Listing –
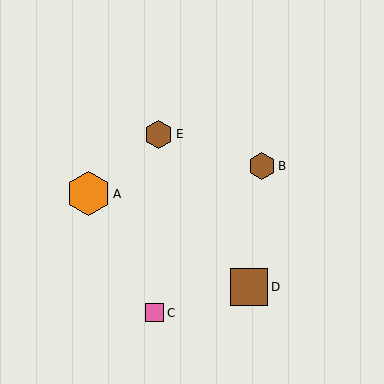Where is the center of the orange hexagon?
The center of the orange hexagon is at (88, 194).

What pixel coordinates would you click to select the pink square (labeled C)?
Click at (154, 313) to select the pink square C.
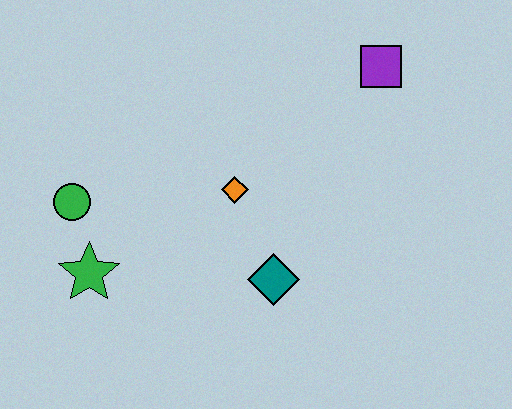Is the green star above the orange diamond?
No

Instructions for the task – Omit all pictures while transcribing the entries verbatim.

Solution to the problem –
Where is the center of the orange hexagon?
The center of the orange hexagon is at (88, 194).

What pixel coordinates would you click to select the pink square (labeled C)?
Click at (154, 313) to select the pink square C.
Is the green star above the orange diamond?
No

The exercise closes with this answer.